Items on figure properties:
start
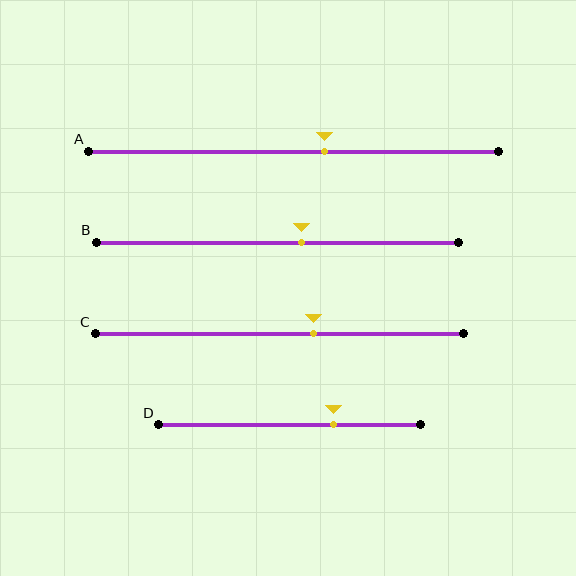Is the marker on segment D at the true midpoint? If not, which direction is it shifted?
No, the marker on segment D is shifted to the right by about 17% of the segment length.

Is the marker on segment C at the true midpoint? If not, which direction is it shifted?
No, the marker on segment C is shifted to the right by about 9% of the segment length.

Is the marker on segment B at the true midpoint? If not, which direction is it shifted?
No, the marker on segment B is shifted to the right by about 7% of the segment length.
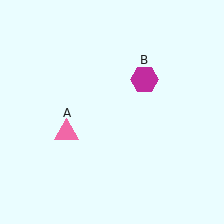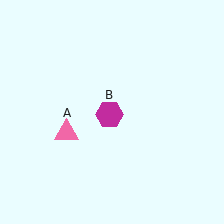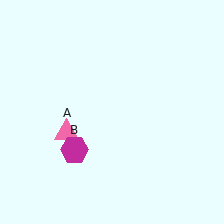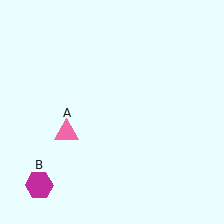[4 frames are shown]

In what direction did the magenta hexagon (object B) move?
The magenta hexagon (object B) moved down and to the left.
end
● **Work to do**: Starting at the line that holds "[4 frames are shown]", copy each line exactly through the end of the listing, both ends included. Leave the pictures out.

● **Problem solution**:
[4 frames are shown]

In what direction did the magenta hexagon (object B) move?
The magenta hexagon (object B) moved down and to the left.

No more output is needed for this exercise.